## [Source data]

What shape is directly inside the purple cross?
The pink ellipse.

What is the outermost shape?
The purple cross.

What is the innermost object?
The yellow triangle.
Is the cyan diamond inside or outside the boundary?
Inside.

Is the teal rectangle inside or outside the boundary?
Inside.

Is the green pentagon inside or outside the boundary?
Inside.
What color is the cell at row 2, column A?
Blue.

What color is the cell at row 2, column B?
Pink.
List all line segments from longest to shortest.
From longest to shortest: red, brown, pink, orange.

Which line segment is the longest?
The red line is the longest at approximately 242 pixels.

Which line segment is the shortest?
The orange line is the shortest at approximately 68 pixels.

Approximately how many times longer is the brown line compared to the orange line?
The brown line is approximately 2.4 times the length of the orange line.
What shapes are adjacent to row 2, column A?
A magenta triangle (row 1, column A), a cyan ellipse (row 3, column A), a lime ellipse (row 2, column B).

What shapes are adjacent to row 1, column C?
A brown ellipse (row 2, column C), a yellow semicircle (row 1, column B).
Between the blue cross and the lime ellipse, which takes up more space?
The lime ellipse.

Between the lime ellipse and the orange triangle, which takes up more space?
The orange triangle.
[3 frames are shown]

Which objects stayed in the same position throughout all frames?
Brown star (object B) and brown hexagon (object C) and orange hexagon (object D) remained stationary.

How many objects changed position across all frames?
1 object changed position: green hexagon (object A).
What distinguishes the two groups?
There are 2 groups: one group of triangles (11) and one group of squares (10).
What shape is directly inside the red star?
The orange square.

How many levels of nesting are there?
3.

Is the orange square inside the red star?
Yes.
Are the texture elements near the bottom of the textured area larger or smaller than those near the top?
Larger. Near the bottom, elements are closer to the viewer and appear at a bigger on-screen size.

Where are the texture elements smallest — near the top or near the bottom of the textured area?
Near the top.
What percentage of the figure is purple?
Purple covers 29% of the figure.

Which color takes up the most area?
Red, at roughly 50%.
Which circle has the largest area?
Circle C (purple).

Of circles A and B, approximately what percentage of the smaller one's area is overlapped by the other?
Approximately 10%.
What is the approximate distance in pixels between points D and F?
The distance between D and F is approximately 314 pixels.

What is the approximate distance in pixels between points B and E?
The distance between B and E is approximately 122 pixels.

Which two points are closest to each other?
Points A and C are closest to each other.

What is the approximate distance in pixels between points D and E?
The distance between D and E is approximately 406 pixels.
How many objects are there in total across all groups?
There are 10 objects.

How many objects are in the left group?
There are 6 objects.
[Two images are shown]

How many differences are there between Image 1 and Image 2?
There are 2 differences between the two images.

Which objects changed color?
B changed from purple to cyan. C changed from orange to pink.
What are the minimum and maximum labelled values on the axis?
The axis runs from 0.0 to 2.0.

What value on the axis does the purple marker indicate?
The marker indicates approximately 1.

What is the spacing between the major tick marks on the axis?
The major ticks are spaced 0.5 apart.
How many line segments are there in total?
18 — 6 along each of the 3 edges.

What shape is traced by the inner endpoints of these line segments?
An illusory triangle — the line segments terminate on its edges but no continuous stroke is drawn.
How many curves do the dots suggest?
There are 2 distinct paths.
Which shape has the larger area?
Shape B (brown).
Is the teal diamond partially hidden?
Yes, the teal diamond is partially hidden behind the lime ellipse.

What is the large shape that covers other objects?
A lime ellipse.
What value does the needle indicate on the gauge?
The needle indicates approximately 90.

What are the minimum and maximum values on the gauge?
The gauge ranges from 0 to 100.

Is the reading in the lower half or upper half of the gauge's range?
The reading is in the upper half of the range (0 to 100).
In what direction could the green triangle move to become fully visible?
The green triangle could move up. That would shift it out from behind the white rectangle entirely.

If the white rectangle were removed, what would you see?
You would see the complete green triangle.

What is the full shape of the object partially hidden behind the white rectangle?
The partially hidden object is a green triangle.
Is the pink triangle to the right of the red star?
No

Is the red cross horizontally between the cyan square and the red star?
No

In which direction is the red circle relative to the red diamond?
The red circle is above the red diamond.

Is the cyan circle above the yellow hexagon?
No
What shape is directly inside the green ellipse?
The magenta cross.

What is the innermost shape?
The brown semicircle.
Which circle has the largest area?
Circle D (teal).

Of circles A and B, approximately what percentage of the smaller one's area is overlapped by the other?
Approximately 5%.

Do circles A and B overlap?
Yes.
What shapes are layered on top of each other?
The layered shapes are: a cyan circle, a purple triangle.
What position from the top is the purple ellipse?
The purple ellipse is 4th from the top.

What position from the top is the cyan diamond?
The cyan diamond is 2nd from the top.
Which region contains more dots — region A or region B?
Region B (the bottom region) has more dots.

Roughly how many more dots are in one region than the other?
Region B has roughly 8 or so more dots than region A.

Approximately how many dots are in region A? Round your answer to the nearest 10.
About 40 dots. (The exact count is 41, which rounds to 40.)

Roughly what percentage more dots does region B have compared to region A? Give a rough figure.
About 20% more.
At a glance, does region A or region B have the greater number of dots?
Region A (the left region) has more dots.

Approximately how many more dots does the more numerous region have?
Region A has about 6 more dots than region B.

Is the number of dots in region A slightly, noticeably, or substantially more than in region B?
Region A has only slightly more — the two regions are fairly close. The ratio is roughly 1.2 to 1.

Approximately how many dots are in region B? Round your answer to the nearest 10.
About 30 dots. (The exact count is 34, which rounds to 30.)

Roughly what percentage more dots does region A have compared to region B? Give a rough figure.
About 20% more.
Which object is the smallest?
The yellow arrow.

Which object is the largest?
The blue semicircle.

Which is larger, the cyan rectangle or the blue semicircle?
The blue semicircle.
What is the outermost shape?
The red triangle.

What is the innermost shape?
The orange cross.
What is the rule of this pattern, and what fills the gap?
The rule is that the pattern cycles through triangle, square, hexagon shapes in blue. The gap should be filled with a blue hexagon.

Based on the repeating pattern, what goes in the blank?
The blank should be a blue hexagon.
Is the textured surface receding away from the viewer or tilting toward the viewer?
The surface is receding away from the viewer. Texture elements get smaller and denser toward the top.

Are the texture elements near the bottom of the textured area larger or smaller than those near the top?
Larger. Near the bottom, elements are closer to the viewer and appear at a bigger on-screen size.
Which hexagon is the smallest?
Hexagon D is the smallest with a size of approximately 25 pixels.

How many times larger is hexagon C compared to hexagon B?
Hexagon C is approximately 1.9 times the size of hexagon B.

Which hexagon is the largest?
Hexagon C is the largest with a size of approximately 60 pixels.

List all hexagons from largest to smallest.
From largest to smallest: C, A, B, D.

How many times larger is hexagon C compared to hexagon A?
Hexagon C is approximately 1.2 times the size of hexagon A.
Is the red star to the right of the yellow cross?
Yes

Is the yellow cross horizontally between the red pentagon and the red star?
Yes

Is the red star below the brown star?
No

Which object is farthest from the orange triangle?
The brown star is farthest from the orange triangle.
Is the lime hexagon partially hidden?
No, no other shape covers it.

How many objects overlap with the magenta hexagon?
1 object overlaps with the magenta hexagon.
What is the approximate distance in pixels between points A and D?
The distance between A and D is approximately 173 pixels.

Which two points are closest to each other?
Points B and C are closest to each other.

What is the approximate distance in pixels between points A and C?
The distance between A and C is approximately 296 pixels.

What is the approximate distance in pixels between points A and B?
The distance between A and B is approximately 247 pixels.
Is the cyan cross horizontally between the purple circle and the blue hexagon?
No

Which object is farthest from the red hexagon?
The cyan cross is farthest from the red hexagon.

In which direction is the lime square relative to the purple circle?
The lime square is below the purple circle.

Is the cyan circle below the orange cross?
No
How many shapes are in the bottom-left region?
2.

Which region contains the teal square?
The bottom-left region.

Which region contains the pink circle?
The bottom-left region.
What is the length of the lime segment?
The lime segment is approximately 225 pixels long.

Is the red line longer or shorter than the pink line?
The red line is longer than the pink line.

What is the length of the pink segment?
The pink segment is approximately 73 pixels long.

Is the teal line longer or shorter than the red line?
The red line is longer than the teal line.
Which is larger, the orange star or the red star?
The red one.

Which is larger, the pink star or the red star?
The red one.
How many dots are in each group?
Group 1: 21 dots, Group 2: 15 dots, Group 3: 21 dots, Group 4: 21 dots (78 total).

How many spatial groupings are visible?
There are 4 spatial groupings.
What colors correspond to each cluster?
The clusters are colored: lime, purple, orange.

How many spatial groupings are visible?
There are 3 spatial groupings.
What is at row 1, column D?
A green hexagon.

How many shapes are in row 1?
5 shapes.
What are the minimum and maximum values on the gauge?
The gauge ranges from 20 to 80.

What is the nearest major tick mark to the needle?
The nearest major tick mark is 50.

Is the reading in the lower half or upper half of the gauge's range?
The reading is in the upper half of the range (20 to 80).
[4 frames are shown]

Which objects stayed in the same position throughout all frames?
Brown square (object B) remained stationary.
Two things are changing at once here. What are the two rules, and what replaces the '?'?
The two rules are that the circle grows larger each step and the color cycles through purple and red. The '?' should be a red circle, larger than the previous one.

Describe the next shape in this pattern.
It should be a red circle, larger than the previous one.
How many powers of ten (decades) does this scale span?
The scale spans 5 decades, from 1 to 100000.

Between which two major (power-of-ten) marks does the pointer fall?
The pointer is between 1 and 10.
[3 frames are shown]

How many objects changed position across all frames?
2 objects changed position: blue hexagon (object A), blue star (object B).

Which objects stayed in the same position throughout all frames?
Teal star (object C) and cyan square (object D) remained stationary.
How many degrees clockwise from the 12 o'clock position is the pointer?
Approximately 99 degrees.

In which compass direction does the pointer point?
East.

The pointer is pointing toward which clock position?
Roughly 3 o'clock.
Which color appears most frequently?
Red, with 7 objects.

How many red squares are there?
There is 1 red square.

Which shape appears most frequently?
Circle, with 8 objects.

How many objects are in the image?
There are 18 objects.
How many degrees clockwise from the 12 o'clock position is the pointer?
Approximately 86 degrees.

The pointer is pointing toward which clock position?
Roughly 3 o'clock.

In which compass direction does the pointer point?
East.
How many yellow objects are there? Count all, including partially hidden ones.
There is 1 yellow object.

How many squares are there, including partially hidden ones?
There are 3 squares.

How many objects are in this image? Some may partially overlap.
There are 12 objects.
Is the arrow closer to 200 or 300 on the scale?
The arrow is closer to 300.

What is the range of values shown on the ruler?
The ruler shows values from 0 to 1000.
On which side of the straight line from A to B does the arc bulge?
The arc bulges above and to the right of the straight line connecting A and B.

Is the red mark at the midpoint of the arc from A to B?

## [Required work]
Retype only the lines running from the line with "Between which two" to the end of the listing, including both of those lines.

## [Task response]
Between which two major (power-of-ten) marks does the pointer fall?
The pointer is between 1 and 10.
[3 frames are shown]

How many objects changed position across all frames?
2 objects changed position: blue hexagon (object A), blue star (object B).

Which objects stayed in the same position throughout all frames?
Teal star (object C) and cyan square (object D) remained stationary.
How many degrees clockwise from the 12 o'clock position is the pointer?
Approximately 99 degrees.

In which compass direction does the pointer point?
East.

The pointer is pointing toward which clock position?
Roughly 3 o'clock.
Which color appears most frequently?
Red, with 7 objects.

How many red squares are there?
There is 1 red square.

Which shape appears most frequently?
Circle, with 8 objects.

How many objects are in the image?
There are 18 objects.
How many degrees clockwise from the 12 o'clock position is the pointer?
Approximately 86 degrees.

The pointer is pointing toward which clock position?
Roughly 3 o'clock.

In which compass direction does the pointer point?
East.
How many yellow objects are there? Count all, including partially hidden ones.
There is 1 yellow object.

How many squares are there, including partially hidden ones?
There are 3 squares.

How many objects are in this image? Some may partially overlap.
There are 12 objects.
Is the arrow closer to 200 or 300 on the scale?
The arrow is closer to 300.

What is the range of values shown on the ruler?
The ruler shows values from 0 to 1000.
On which side of the straight line from A to B does the arc bulge?
The arc bulges above and to the right of the straight line connecting A and B.

Is the red mark at the midpoint of the arc from A to B?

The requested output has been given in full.